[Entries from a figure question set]
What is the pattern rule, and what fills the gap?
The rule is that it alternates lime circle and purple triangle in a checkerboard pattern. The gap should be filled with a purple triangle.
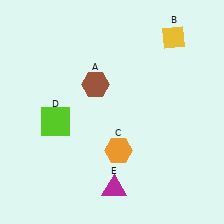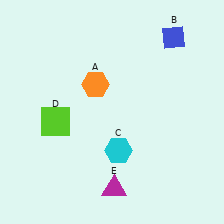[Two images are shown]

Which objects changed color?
A changed from brown to orange. B changed from yellow to blue. C changed from orange to cyan.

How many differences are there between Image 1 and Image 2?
There are 3 differences between the two images.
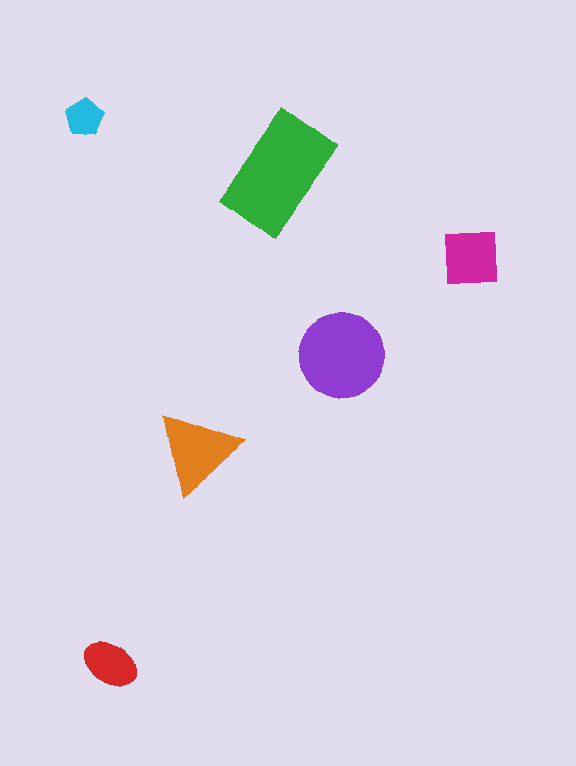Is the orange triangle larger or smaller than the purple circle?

*WHAT TO PRODUCE*
Make an exact copy of the whole listing, but don't bring over any pictures.

*EXERCISE RESULT*
What is the pattern rule, and what fills the gap?
The rule is that it alternates lime circle and purple triangle in a checkerboard pattern. The gap should be filled with a purple triangle.
[Two images are shown]

Which objects changed color?
A changed from brown to orange. B changed from yellow to blue. C changed from orange to cyan.

How many differences are there between Image 1 and Image 2?
There are 3 differences between the two images.
Is the orange triangle larger or smaller than the purple circle?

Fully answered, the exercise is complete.